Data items
------------------------------
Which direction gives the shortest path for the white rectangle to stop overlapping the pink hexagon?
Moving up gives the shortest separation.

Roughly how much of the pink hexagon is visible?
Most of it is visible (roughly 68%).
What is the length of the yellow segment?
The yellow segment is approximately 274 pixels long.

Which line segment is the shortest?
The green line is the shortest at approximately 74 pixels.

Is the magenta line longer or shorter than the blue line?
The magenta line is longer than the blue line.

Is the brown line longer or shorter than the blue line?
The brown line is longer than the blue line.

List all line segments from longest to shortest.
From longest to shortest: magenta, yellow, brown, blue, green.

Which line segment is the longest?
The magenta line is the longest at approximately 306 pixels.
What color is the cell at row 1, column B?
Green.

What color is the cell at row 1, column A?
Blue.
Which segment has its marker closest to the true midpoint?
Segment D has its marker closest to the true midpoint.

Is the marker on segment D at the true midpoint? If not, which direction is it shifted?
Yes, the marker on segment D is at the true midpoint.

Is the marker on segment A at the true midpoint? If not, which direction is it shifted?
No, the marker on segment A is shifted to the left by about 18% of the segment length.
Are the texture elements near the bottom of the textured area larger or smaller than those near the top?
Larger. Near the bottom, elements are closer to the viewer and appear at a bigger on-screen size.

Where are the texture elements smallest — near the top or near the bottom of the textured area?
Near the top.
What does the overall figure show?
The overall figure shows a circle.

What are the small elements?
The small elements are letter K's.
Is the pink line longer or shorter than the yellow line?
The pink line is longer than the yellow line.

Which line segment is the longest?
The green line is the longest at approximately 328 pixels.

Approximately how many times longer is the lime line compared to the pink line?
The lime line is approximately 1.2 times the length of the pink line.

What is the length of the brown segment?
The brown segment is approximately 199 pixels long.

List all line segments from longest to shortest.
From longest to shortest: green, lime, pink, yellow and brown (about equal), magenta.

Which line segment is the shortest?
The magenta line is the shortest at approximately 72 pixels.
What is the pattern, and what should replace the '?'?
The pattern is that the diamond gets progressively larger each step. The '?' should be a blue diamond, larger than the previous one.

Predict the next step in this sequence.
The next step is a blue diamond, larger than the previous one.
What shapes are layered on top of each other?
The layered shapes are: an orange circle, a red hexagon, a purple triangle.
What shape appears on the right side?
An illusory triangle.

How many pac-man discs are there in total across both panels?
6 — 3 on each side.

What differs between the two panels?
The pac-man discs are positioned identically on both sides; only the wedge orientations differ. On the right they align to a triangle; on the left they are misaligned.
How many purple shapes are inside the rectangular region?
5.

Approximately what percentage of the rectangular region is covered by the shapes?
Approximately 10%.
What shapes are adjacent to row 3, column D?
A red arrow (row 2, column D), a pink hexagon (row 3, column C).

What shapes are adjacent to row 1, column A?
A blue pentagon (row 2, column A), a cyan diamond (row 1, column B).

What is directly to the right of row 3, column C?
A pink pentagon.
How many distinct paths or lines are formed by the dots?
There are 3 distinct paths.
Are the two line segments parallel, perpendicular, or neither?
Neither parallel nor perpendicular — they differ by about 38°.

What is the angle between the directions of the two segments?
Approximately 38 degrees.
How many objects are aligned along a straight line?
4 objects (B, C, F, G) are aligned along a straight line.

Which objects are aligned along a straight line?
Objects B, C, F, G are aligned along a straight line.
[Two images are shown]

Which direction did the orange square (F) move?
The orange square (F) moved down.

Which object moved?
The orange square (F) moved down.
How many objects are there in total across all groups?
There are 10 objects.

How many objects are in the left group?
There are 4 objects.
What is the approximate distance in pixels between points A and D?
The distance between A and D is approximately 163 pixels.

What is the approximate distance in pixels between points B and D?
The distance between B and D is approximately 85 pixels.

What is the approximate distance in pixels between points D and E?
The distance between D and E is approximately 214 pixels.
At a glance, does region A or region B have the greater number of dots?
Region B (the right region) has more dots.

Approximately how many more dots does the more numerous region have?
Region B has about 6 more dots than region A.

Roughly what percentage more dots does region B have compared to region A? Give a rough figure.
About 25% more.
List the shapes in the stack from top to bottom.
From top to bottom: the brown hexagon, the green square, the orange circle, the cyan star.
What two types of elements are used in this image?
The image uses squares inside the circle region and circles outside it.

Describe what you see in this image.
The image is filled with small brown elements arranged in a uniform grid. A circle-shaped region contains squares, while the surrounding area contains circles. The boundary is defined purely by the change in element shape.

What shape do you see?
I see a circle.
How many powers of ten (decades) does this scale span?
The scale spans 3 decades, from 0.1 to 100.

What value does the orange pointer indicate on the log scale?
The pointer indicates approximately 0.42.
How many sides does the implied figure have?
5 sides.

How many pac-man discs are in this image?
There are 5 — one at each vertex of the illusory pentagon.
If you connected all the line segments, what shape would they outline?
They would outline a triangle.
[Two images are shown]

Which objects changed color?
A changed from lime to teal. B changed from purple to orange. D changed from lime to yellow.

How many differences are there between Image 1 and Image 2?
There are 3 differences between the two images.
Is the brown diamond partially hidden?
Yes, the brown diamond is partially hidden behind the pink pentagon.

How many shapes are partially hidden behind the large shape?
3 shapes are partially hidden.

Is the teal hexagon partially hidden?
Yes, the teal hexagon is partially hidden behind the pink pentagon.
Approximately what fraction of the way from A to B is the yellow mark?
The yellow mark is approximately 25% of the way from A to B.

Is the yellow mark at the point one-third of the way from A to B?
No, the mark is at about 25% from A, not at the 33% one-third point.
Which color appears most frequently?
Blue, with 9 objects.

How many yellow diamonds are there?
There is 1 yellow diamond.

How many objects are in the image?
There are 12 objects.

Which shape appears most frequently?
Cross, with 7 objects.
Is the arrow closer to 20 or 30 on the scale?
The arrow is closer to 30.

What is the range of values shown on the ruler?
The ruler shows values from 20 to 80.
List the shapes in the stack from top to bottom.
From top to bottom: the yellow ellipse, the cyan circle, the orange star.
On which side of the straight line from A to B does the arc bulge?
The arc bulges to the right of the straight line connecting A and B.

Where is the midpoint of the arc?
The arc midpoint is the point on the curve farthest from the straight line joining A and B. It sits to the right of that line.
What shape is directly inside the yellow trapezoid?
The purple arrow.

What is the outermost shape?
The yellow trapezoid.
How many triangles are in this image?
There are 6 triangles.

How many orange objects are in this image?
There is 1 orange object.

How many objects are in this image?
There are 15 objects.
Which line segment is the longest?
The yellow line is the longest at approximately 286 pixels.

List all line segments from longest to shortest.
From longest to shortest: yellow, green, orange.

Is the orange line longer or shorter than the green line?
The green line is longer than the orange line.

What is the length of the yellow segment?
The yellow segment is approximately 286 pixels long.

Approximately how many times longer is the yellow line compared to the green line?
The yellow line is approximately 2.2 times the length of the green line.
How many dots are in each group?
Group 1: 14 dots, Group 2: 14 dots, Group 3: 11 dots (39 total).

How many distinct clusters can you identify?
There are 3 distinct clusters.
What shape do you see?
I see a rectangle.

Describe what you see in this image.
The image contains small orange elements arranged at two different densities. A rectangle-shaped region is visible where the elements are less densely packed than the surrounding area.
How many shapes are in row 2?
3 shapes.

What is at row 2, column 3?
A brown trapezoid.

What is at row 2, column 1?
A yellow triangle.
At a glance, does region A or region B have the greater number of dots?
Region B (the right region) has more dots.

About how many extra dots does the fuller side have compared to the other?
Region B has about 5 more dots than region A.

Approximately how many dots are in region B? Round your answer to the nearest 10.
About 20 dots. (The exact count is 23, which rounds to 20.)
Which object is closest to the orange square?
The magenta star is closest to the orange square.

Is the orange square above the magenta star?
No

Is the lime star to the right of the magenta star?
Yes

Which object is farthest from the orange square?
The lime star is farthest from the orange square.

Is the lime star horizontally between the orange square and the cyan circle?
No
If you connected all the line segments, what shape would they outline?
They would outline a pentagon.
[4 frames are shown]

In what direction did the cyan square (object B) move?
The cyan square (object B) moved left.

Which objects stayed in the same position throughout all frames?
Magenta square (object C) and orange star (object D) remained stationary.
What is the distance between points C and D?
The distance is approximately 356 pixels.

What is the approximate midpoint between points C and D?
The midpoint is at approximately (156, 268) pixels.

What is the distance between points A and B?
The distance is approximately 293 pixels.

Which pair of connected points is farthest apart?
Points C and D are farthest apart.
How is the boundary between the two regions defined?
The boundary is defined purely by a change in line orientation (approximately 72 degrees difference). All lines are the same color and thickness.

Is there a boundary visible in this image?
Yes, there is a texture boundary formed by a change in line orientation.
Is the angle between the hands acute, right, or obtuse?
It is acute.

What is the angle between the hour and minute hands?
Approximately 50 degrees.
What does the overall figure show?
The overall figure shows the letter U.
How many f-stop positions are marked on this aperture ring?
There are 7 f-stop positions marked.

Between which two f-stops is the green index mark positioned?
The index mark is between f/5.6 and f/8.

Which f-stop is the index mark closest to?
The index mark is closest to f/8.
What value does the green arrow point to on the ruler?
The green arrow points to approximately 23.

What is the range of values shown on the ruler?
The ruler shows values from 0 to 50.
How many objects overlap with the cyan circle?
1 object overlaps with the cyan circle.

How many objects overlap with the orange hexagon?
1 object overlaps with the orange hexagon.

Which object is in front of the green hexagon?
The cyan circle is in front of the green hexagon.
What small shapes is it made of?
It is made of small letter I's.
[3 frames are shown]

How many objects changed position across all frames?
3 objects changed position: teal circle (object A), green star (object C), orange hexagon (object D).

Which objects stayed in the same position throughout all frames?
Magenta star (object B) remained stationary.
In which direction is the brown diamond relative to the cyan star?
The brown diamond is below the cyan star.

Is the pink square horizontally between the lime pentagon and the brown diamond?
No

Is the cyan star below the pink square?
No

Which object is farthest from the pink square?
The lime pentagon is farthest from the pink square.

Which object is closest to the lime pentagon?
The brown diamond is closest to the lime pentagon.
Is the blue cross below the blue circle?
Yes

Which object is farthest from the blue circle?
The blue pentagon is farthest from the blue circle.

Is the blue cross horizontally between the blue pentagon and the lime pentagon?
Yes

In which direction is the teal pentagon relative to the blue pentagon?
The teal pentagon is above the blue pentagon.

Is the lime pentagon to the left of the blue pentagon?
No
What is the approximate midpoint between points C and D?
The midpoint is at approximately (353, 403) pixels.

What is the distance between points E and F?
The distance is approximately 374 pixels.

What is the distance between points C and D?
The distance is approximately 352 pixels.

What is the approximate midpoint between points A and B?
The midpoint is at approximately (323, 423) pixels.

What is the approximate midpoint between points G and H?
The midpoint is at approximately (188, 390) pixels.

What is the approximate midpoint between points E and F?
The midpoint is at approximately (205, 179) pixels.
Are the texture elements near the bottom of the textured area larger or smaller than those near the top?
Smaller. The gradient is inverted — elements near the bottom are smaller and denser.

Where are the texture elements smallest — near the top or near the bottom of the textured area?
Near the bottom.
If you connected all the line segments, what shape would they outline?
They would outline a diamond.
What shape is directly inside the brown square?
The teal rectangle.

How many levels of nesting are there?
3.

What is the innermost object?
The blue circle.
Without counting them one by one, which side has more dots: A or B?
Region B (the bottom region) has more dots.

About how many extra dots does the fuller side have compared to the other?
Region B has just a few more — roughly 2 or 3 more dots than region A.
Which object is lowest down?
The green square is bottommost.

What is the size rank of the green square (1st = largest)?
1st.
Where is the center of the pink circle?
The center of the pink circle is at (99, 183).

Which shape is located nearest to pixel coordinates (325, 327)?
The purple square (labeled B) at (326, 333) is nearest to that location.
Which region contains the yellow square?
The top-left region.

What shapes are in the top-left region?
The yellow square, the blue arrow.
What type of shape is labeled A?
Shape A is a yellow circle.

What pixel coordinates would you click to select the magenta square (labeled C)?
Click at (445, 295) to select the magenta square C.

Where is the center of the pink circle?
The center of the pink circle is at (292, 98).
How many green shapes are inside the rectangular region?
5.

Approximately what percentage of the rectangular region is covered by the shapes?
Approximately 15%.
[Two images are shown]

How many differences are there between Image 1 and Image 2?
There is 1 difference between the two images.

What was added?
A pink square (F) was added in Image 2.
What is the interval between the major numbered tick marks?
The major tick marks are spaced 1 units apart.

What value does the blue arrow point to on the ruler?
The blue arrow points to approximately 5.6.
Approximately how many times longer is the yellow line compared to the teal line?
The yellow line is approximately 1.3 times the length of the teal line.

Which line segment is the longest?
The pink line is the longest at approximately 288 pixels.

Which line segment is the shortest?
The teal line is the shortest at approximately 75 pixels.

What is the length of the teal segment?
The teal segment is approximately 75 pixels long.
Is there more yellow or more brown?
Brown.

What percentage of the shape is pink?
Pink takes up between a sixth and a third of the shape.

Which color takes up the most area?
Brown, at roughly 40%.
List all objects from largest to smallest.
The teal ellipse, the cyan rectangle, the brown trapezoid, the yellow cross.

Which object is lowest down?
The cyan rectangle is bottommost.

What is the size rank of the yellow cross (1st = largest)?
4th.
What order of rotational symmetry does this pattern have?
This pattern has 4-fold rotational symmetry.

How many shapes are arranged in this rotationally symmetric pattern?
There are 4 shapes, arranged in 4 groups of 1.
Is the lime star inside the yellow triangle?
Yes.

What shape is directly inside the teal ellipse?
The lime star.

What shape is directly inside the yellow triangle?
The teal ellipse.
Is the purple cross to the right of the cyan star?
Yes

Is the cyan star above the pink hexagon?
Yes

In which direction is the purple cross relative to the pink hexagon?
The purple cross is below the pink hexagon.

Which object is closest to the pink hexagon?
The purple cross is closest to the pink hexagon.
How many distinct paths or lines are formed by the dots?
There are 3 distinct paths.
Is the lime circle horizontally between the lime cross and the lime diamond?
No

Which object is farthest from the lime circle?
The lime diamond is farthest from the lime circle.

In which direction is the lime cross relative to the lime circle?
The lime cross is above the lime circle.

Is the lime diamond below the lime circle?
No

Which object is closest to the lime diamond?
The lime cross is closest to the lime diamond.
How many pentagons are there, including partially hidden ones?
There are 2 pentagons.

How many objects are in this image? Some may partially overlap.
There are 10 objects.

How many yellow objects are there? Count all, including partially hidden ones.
------------------------------
REQUEST.
Return the lines beginning at the one that contains "Is the lime diamond below the lime circle?" and continuing through the last line of the data, exactly as they stand and without any others.

PROBLEM SOLUTION.
Is the lime diamond below the lime circle?
No

Which object is closest to the lime diamond?
The lime cross is closest to the lime diamond.
How many pentagons are there, including partially hidden ones?
There are 2 pentagons.

How many objects are in this image? Some may partially overlap.
There are 10 objects.

How many yellow objects are there? Count all, including partially hidden ones.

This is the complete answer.